## BEGIN Record extracts

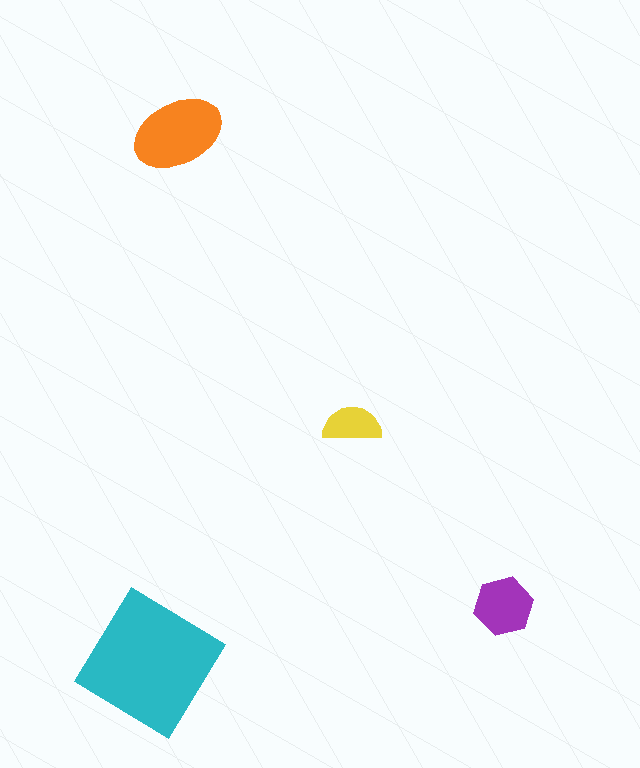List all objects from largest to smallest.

## END Record extracts
## BEGIN Record extracts

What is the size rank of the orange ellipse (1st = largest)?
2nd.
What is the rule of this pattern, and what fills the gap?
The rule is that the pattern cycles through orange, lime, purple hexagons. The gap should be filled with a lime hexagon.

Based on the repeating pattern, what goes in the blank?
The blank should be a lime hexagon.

## END Record extracts
## BEGIN Record extracts

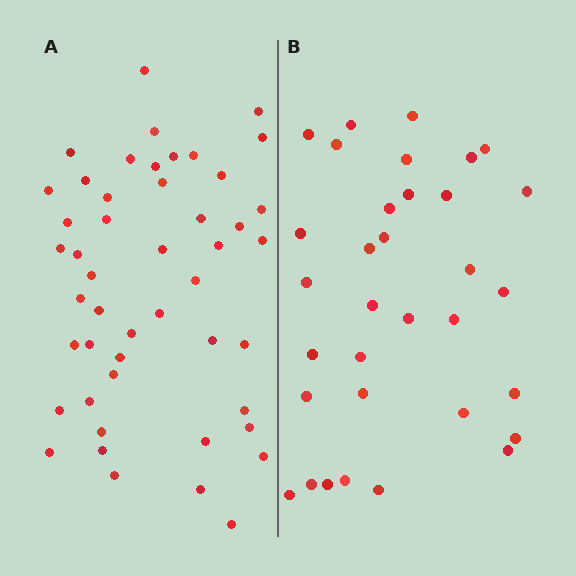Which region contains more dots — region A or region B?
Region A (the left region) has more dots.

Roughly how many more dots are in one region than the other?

## END Record extracts

**Exercise requirements:** From the line containing "Which region contains" to the line containing "Roughly how many", both lines included, give the text again exactly, without any pictures.

**Output for this exercise:**
Which region contains more dots — region A or region B?
Region A (the left region) has more dots.

Roughly how many more dots are in one region than the other?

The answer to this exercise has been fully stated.